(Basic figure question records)
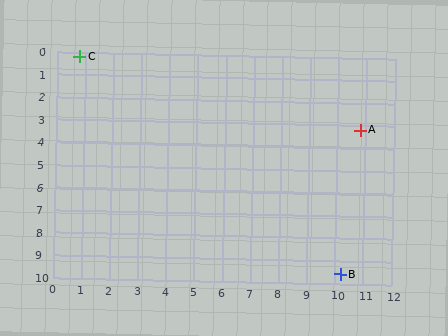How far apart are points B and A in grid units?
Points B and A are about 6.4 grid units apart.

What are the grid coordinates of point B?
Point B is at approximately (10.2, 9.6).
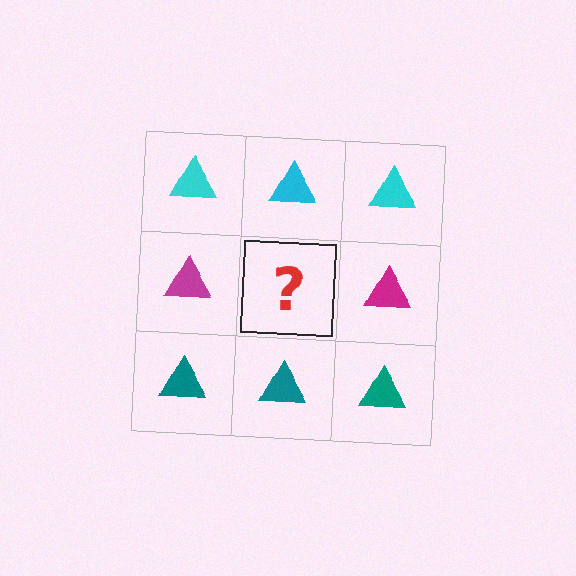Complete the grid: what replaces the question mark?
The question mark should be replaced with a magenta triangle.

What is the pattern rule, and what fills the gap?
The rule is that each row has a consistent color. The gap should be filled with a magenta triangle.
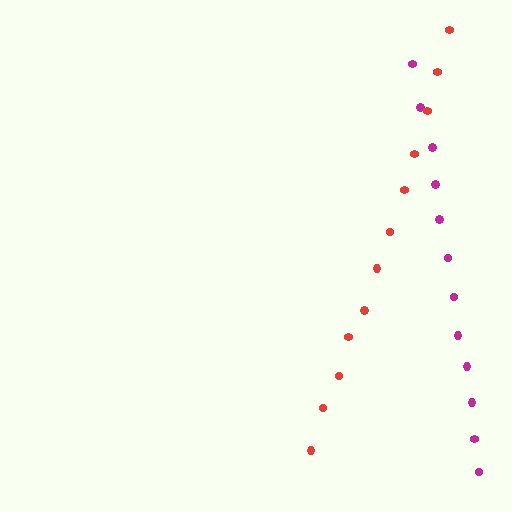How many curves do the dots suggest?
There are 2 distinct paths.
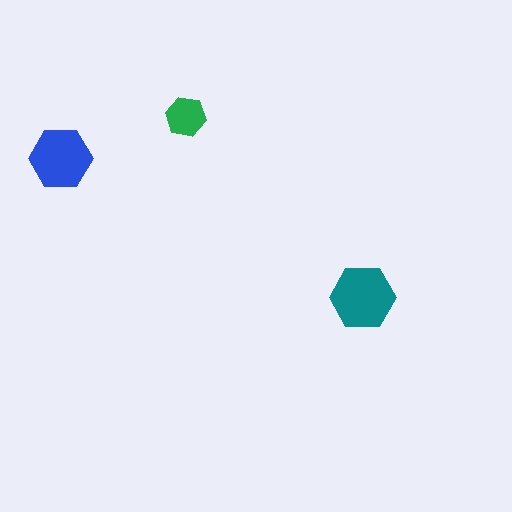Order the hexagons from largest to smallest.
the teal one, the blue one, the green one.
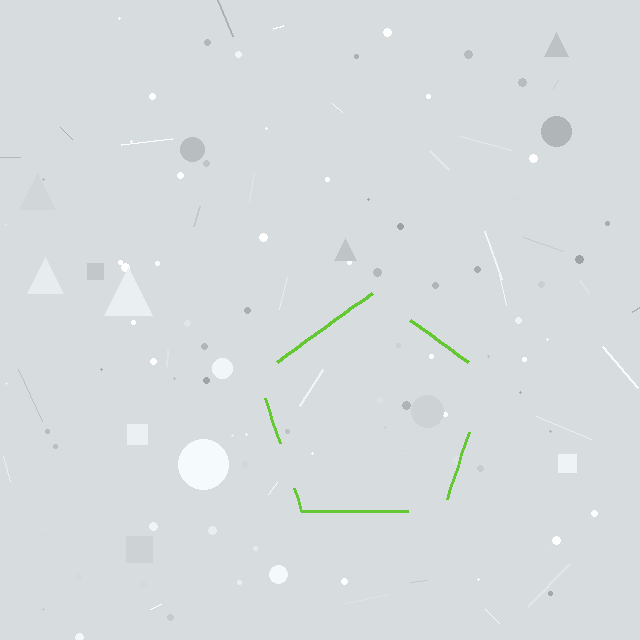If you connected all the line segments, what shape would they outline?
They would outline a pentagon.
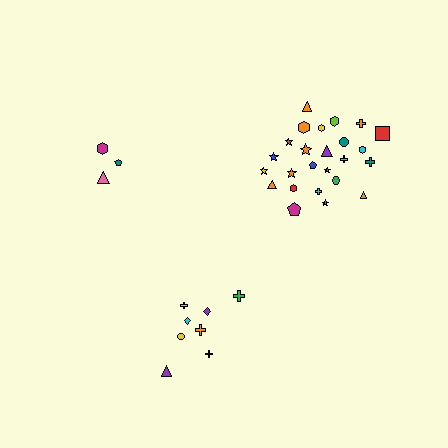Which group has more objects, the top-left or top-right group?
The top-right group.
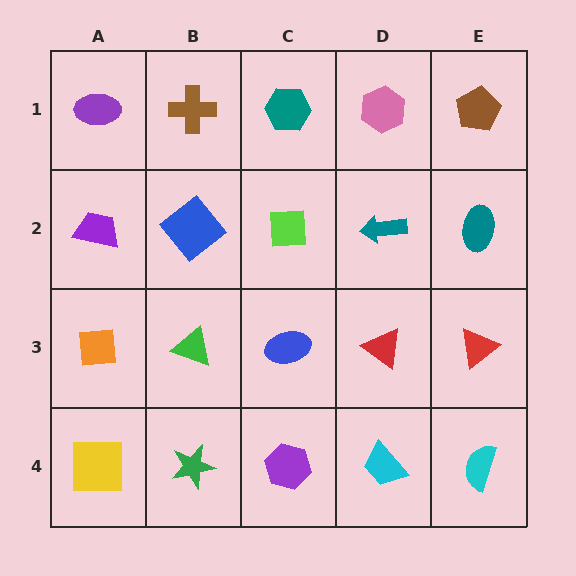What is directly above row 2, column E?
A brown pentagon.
==
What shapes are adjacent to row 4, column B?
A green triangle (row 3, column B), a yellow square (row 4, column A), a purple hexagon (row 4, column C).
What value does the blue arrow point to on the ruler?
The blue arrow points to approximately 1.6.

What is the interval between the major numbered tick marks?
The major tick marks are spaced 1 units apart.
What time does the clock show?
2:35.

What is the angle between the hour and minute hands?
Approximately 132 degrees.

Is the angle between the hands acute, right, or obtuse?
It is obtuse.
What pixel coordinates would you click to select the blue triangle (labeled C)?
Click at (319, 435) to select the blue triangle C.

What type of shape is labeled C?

[Work to complete] Above are some lines. Repeat exactly, and only, those from the line that has "What is the angle" through the line that has "What type of shape is labeled C?".

[Result for this exercise]
What is the angle between the hour and minute hands?
Approximately 132 degrees.

Is the angle between the hands acute, right, or obtuse?
It is obtuse.
What pixel coordinates would you click to select the blue triangle (labeled C)?
Click at (319, 435) to select the blue triangle C.

What type of shape is labeled C?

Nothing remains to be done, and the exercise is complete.